## [Objective]
Exactly and only the lines from the one containing "How many purple objects are in this image?" through the one containing "Which object is closest to the magenta star?" are to be repeated, both ends included.

## [Entries about simple shapes]
/---
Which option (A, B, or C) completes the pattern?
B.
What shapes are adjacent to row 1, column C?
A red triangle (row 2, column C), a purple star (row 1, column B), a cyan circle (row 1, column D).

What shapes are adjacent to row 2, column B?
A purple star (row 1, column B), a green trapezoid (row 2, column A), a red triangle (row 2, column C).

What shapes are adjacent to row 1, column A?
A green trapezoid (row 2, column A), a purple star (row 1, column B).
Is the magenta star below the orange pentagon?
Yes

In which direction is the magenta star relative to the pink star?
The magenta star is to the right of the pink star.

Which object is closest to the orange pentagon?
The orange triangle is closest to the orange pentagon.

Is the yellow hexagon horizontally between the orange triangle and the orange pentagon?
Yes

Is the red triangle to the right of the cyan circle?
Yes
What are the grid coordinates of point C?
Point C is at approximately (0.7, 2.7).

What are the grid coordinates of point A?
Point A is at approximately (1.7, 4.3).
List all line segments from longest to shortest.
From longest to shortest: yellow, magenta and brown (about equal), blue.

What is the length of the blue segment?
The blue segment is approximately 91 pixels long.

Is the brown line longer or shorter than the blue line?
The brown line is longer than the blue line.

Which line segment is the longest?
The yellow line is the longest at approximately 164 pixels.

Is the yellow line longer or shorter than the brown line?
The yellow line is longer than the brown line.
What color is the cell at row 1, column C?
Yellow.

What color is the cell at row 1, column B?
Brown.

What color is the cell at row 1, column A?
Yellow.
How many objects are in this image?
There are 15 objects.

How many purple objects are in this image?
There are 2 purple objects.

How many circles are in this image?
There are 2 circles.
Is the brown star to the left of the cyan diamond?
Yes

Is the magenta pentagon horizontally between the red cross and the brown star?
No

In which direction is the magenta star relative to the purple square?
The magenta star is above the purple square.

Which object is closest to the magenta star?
\---
/---
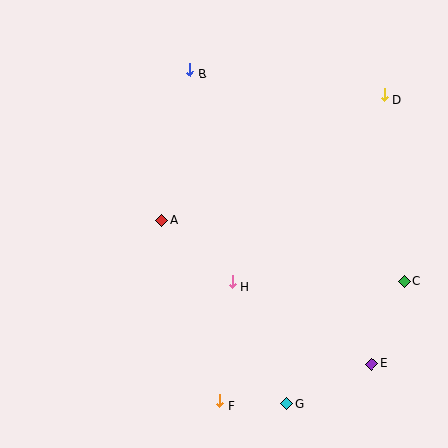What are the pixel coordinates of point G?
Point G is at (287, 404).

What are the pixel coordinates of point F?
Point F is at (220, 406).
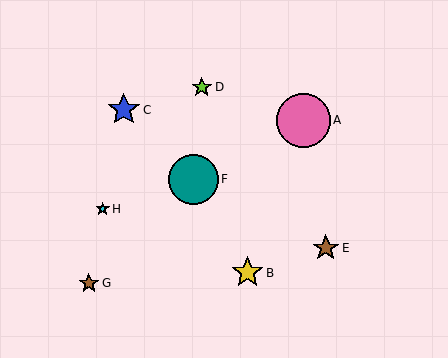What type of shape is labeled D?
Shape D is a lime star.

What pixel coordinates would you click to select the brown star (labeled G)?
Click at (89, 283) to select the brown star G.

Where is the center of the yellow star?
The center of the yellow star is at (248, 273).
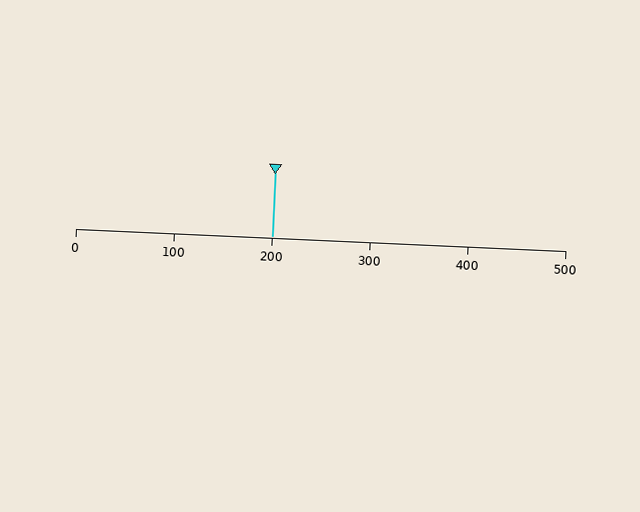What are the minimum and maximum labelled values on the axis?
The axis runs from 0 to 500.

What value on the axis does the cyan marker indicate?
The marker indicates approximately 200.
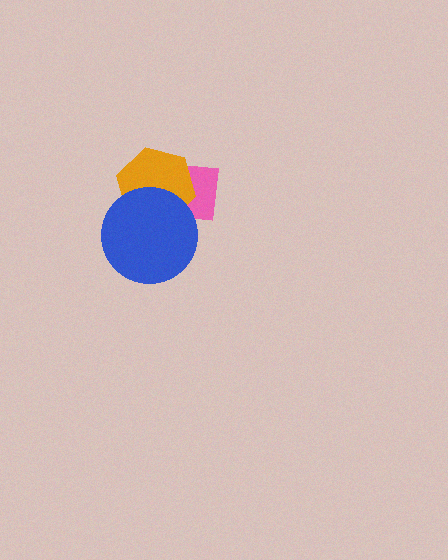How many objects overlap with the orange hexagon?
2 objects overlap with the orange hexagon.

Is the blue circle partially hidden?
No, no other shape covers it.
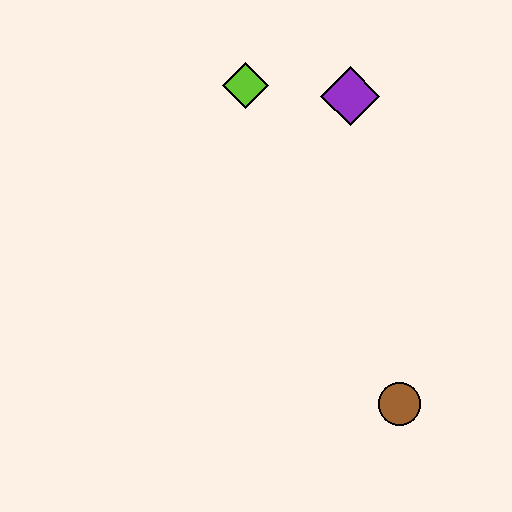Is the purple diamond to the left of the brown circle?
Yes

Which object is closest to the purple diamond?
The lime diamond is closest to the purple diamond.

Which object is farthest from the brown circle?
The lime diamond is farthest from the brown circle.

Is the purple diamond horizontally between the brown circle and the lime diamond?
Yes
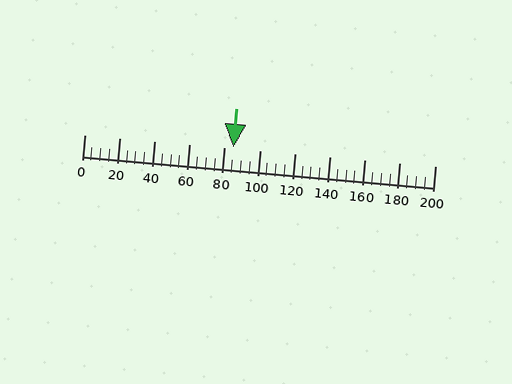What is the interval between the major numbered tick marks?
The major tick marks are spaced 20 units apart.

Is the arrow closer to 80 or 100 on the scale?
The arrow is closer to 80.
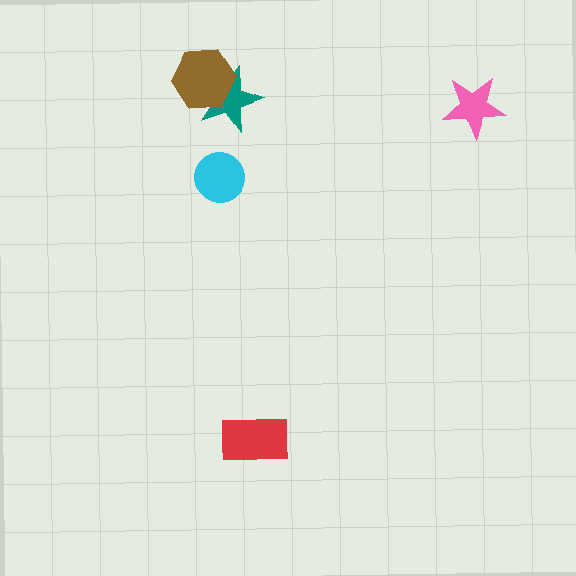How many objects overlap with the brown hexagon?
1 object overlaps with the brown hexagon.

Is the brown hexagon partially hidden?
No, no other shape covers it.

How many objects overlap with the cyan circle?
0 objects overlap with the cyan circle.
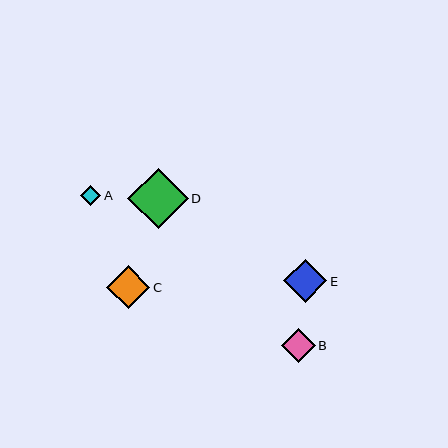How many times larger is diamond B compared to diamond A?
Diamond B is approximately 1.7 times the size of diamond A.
\---
## [Worked answer]
How many purple objects are in this image?
There are 2 purple objects.

How many circles are in this image?
There are 2 circles.
Is the brown star to the left of the cyan diamond?
Yes

Is the magenta pentagon horizontally between the red cross and the brown star?
No

In which direction is the magenta star relative to the purple square?
The magenta star is above the purple square.

Which object is closest to the magenta star?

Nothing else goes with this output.